## DO THIS
Retype all the entries word for word, but omit the pictures.

--- Start ---

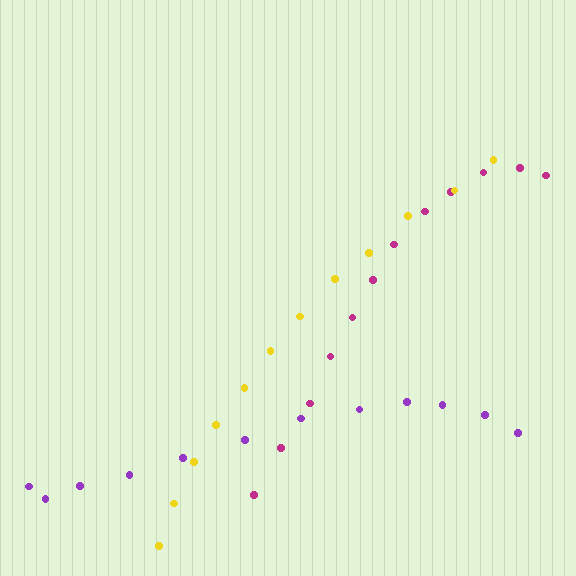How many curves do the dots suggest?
There are 3 distinct paths.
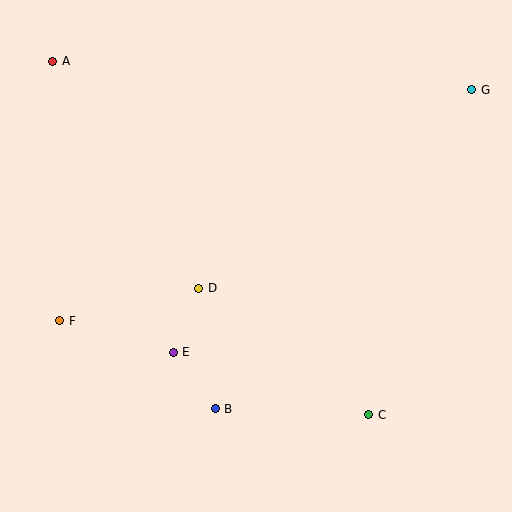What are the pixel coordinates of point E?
Point E is at (173, 352).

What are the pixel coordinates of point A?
Point A is at (53, 61).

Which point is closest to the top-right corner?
Point G is closest to the top-right corner.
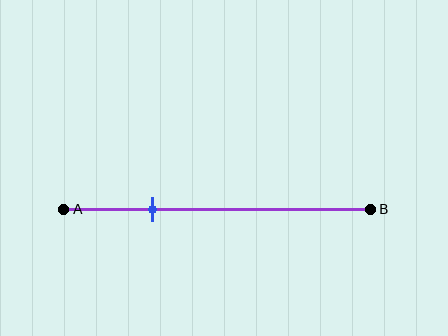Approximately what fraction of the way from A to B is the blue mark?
The blue mark is approximately 30% of the way from A to B.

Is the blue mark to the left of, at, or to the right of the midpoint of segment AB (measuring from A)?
The blue mark is to the left of the midpoint of segment AB.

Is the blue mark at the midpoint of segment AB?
No, the mark is at about 30% from A, not at the 50% midpoint.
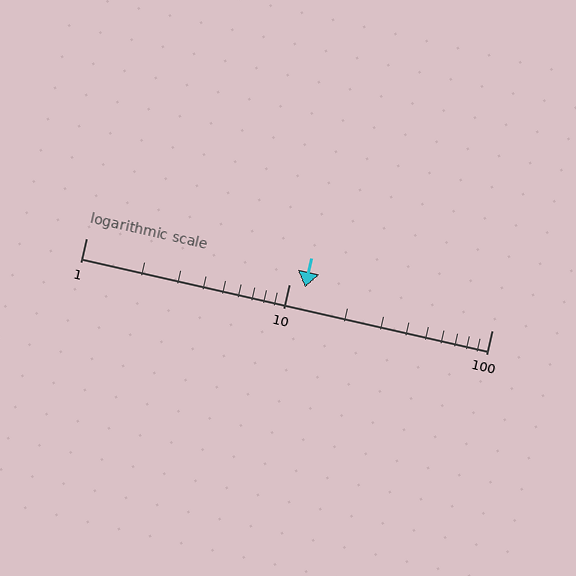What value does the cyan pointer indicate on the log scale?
The pointer indicates approximately 12.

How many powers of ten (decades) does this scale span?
The scale spans 2 decades, from 1 to 100.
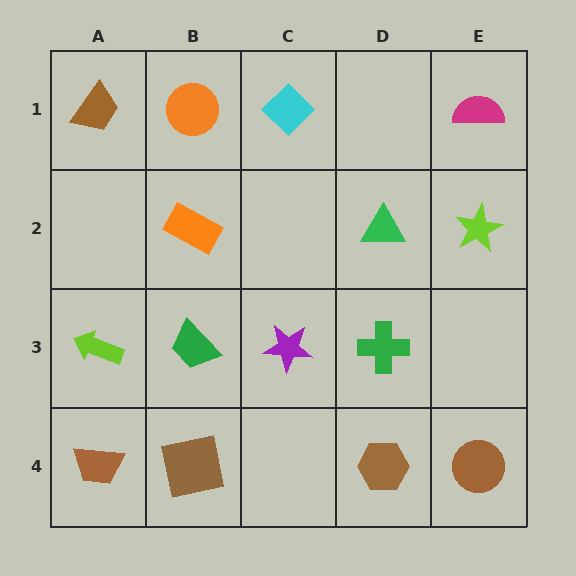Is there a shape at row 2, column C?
No, that cell is empty.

--- End ---

## SOLUTION FOR THIS PROBLEM
How many curves do the dots suggest?
There are 3 distinct paths.
What are the pixel coordinates of point E?
Point E is at (173, 352).

What are the pixel coordinates of point A?
Point A is at (53, 61).

Which point is closest to the top-right corner?
Point G is closest to the top-right corner.
Approximately what fraction of the way from A to B is the blue mark?
The blue mark is approximately 30% of the way from A to B.

Is the blue mark to the left of, at, or to the right of the midpoint of segment AB (measuring from A)?
The blue mark is to the left of the midpoint of segment AB.

Is the blue mark at the midpoint of segment AB?
No, the mark is at about 30% from A, not at the 50% midpoint.
What value does the cyan pointer indicate on the log scale?
The pointer indicates approximately 12.

How many powers of ten (decades) does this scale span?
The scale spans 2 decades, from 1 to 100.
Is there a shape at row 2, column C?
No, that cell is empty.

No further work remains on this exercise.